§ **GIVEN DATA**:
* * * * *

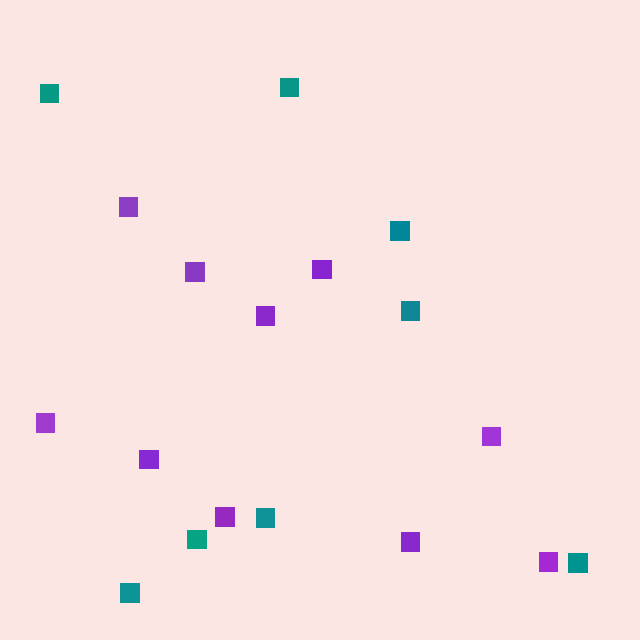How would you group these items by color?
There are 2 groups: one group of purple squares (10) and one group of teal squares (8).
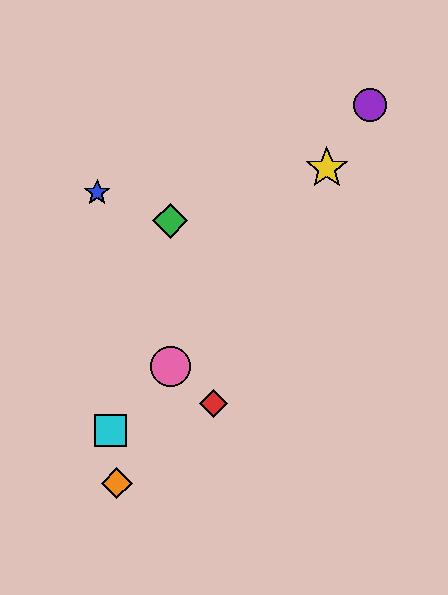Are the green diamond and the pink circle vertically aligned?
Yes, both are at x≈170.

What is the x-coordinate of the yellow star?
The yellow star is at x≈327.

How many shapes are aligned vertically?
2 shapes (the green diamond, the pink circle) are aligned vertically.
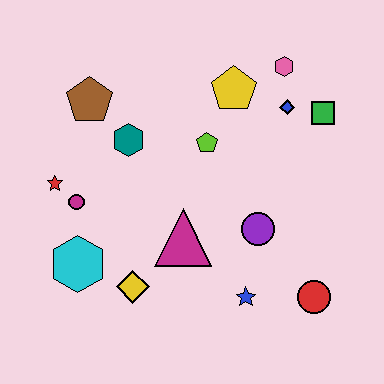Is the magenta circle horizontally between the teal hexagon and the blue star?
No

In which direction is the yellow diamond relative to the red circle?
The yellow diamond is to the left of the red circle.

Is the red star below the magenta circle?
No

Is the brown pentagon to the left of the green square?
Yes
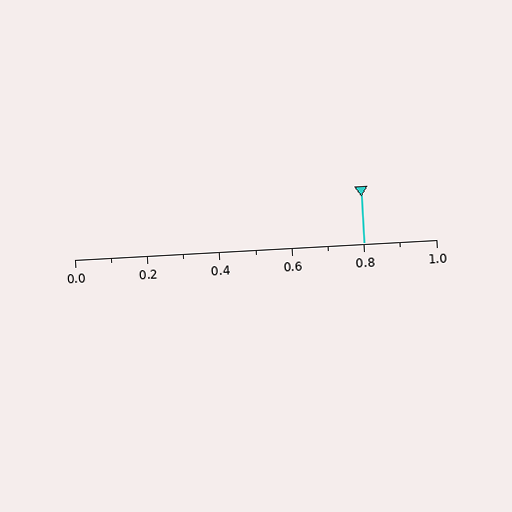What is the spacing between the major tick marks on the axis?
The major ticks are spaced 0.2 apart.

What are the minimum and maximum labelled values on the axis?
The axis runs from 0.0 to 1.0.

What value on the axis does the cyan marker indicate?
The marker indicates approximately 0.8.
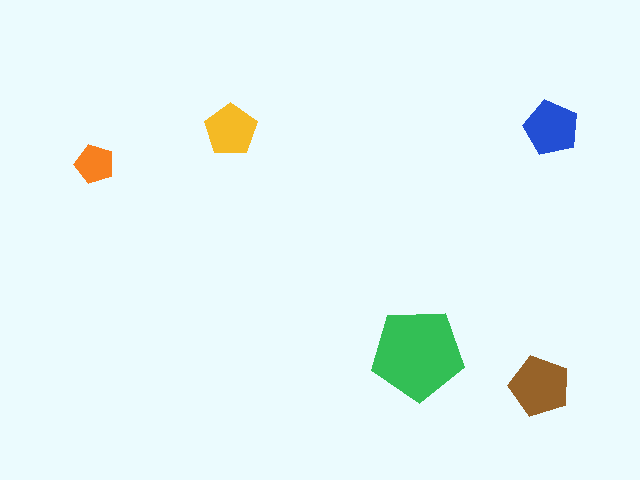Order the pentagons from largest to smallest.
the green one, the brown one, the blue one, the yellow one, the orange one.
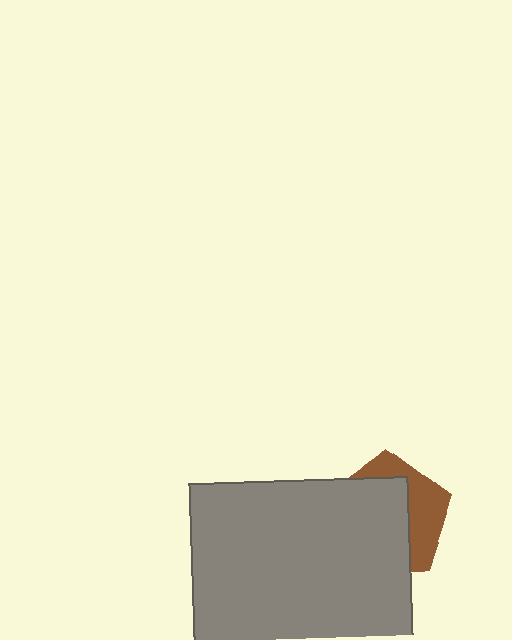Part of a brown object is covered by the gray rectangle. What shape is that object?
It is a pentagon.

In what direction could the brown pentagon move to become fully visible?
The brown pentagon could move toward the upper-right. That would shift it out from behind the gray rectangle entirely.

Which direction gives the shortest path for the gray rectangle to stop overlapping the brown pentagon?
Moving toward the lower-left gives the shortest separation.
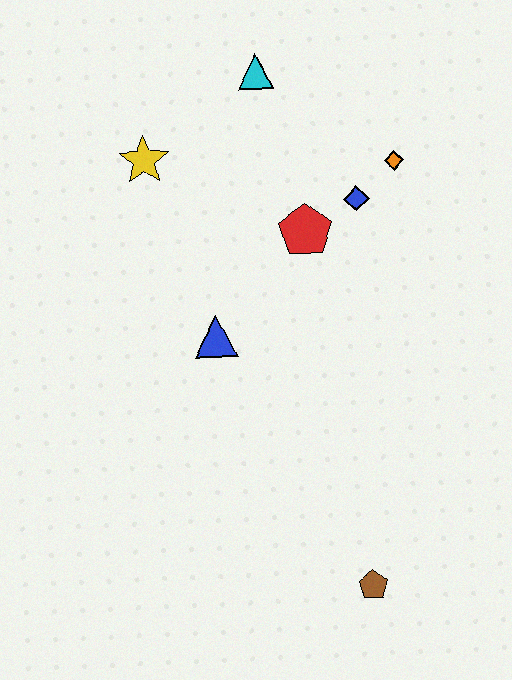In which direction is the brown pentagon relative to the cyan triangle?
The brown pentagon is below the cyan triangle.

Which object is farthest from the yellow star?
The brown pentagon is farthest from the yellow star.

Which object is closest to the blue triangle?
The red pentagon is closest to the blue triangle.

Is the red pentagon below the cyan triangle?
Yes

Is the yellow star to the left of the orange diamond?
Yes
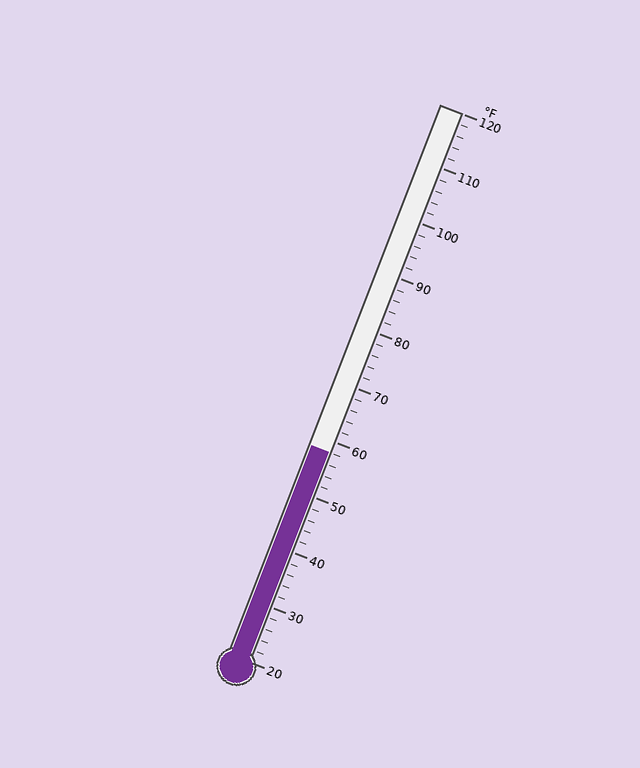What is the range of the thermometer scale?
The thermometer scale ranges from 20°F to 120°F.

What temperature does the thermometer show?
The thermometer shows approximately 58°F.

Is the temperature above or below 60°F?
The temperature is below 60°F.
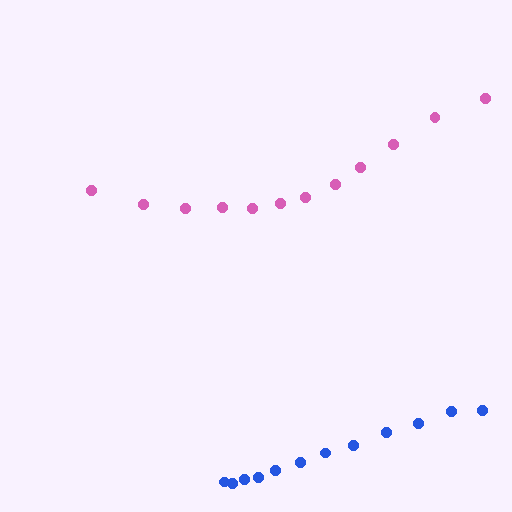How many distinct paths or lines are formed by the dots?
There are 2 distinct paths.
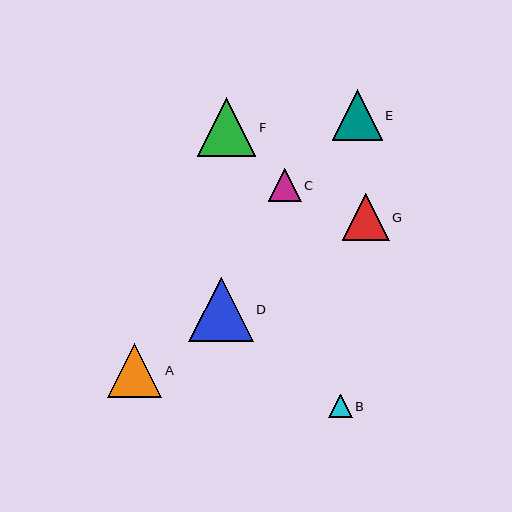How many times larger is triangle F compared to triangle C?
Triangle F is approximately 1.8 times the size of triangle C.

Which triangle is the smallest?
Triangle B is the smallest with a size of approximately 23 pixels.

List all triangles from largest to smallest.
From largest to smallest: D, F, A, E, G, C, B.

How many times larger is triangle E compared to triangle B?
Triangle E is approximately 2.1 times the size of triangle B.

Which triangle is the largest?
Triangle D is the largest with a size of approximately 65 pixels.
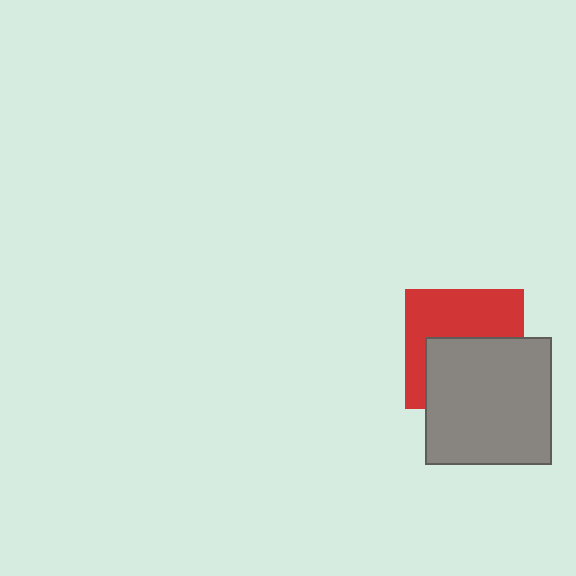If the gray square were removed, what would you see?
You would see the complete red square.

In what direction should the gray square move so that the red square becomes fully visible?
The gray square should move down. That is the shortest direction to clear the overlap and leave the red square fully visible.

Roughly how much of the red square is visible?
About half of it is visible (roughly 50%).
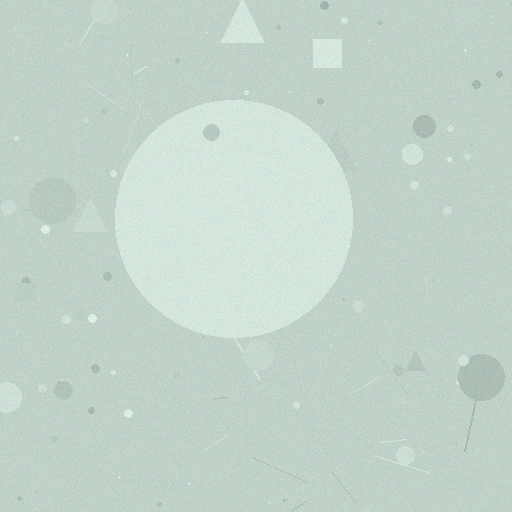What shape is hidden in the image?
A circle is hidden in the image.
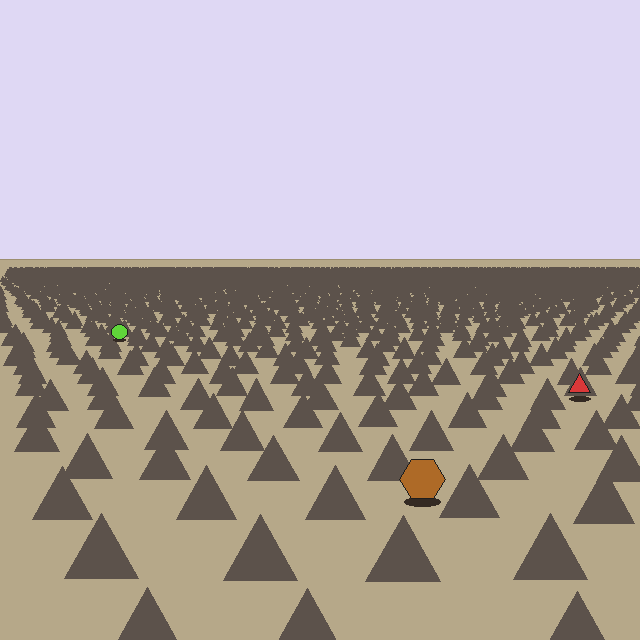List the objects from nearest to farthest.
From nearest to farthest: the brown hexagon, the red triangle, the lime circle.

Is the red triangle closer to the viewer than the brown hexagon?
No. The brown hexagon is closer — you can tell from the texture gradient: the ground texture is coarser near it.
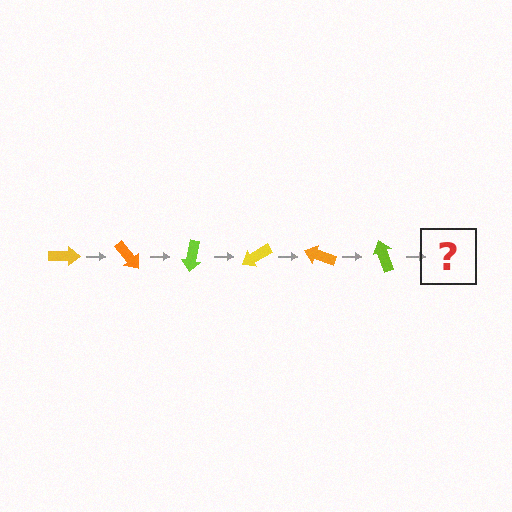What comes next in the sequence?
The next element should be a yellow arrow, rotated 300 degrees clockwise from the start.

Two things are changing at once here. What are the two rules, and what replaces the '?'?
The two rules are that it rotates 50 degrees clockwise each step and the color cycles through yellow, orange, and lime. The '?' should be a yellow arrow, rotated 300 degrees clockwise from the start.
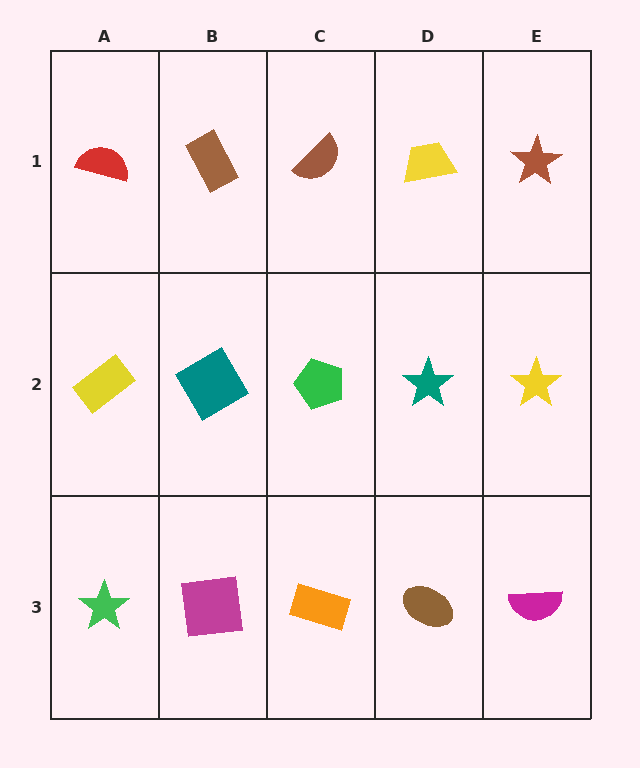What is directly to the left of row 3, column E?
A brown ellipse.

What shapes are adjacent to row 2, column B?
A brown rectangle (row 1, column B), a magenta square (row 3, column B), a yellow rectangle (row 2, column A), a green pentagon (row 2, column C).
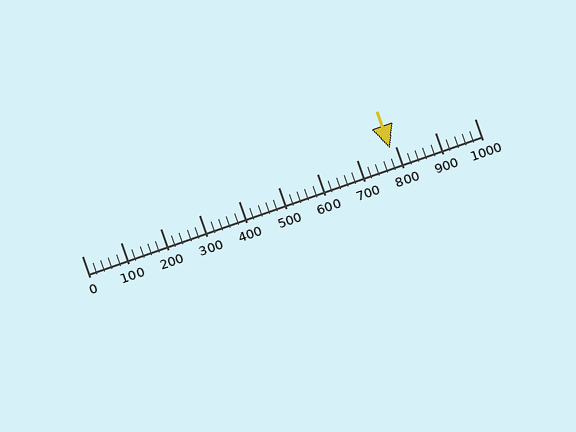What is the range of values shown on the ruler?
The ruler shows values from 0 to 1000.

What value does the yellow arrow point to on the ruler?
The yellow arrow points to approximately 785.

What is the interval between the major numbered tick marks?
The major tick marks are spaced 100 units apart.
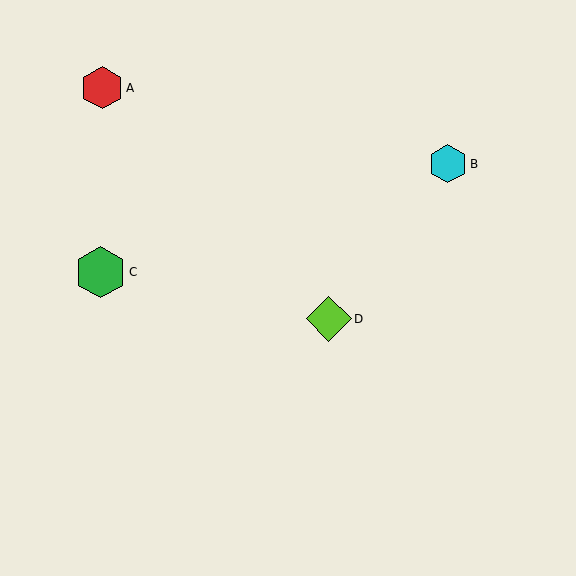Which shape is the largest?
The green hexagon (labeled C) is the largest.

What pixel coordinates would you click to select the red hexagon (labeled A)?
Click at (102, 88) to select the red hexagon A.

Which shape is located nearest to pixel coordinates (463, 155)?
The cyan hexagon (labeled B) at (448, 164) is nearest to that location.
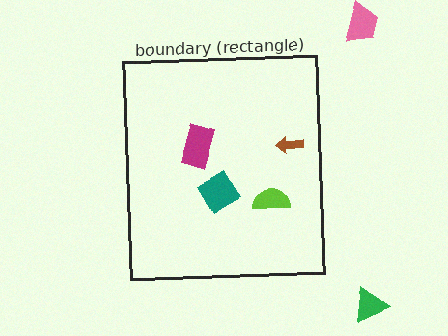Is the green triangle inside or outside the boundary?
Outside.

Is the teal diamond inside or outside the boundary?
Inside.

* * * * *

§ **THE REQUEST**: Give the data above again in full and unchanged, skipping the pictures.

§ **FINISHED TASK**:
How would you group these items by color?
There are 2 groups: one group of purple squares (10) and one group of teal squares (8).
Are the green diamond and the pink circle vertically aligned?
Yes, both are at x≈170.

What is the x-coordinate of the yellow star?
The yellow star is at x≈327.

How many shapes are aligned vertically?
2 shapes (the green diamond, the pink circle) are aligned vertically.
Is the magenta circle horizontally between the teal hexagon and the blue star?
No

In which direction is the yellow diamond relative to the red circle?
The yellow diamond is to the left of the red circle.

Is the red star below the magenta circle?
No

Is the brown pentagon to the left of the green square?
Yes
What is the spacing between the major tick marks on the axis?
The major ticks are spaced 0.2 apart.

What are the minimum and maximum labelled values on the axis?
The axis runs from 0.0 to 1.0.

What value on the axis does the cyan marker indicate?
The marker indicates approximately 0.8.
Order the pentagons from largest to smallest.
the green one, the brown one, the blue one, the yellow one, the orange one.
Part of a brown object is covered by the gray rectangle. What shape is that object?
It is a pentagon.

In what direction could the brown pentagon move to become fully visible?
The brown pentagon could move toward the upper-right. That would shift it out from behind the gray rectangle entirely.

Which direction gives the shortest path for the gray rectangle to stop overlapping the brown pentagon?
Moving toward the lower-left gives the shortest separation.
In which direction is the brown pentagon relative to the cyan triangle?
The brown pentagon is below the cyan triangle.

Which object is farthest from the yellow star?
The brown pentagon is farthest from the yellow star.

Which object is closest to the blue triangle?
The red pentagon is closest to the blue triangle.

Is the red pentagon below the cyan triangle?
Yes

Is the yellow star to the left of the orange diamond?
Yes
What is the range of the thermometer scale?
The thermometer scale ranges from 20°F to 120°F.

What temperature does the thermometer show?
The thermometer shows approximately 58°F.

Is the temperature above or below 60°F?
The temperature is below 60°F.
How many distinct paths or lines are formed by the dots?
There are 2 distinct paths.
How many times larger is triangle F compared to triangle C?
Triangle F is approximately 1.8 times the size of triangle C.

Which triangle is the smallest?
Triangle B is the smallest with a size of approximately 23 pixels.

List all triangles from largest to smallest.
From largest to smallest: D, F, A, E, G, C, B.

How many times larger is triangle E compared to triangle B?
Triangle E is approximately 2.1 times the size of triangle B.

Which triangle is the largest?
Triangle D is the largest with a size of approximately 65 pixels.
If the gray square were removed, what would you see?
You would see the complete red square.

In what direction should the gray square move so that the red square becomes fully visible?
The gray square should move down. That is the shortest direction to clear the overlap and leave the red square fully visible.

Roughly how much of the red square is visible?
About half of it is visible (roughly 50%).
What shape is hidden in the image?
A circle is hidden in the image.
List the objects from nearest to farthest.
From nearest to farthest: the brown hexagon, the red triangle, the lime circle.

Is the red triangle closer to the viewer than the brown hexagon?
No. The brown hexagon is closer — you can tell from the texture gradient: the ground texture is coarser near it.
What comes next in the sequence?
The next element should be a yellow arrow, rotated 300 degrees clockwise from the start.

Two things are changing at once here. What are the two rules, and what replaces the '?'?
The two rules are that it rotates 50 degrees clockwise each step and the color cycles through yellow, orange, and lime. The '?' should be a yellow arrow, rotated 300 degrees clockwise from the start.
What is directly to the left of row 3, column E?
A brown ellipse.

What shapes are adjacent to row 2, column B?
A brown rectangle (row 1, column B), a magenta square (row 3, column B), a yellow rectangle (row 2, column A), a green pentagon (row 2, column C).
What is the range of values shown on the ruler?
The ruler shows values from 0 to 1000.

What value does the yellow arrow point to on the ruler?
The yellow arrow points to approximately 785.

What is the interval between the major numbered tick marks?
The major tick marks are spaced 100 units apart.
Which shape is the largest?
The green hexagon (labeled C) is the largest.

What pixel coordinates would you click to select the red hexagon (labeled A)?
Click at (102, 88) to select the red hexagon A.

Which shape is located nearest to pixel coordinates (463, 155)?
The cyan hexagon (labeled B) at (448, 164) is nearest to that location.
Is the green triangle inside or outside the boundary?
Outside.

Is the teal diamond inside or outside the boundary?
Inside.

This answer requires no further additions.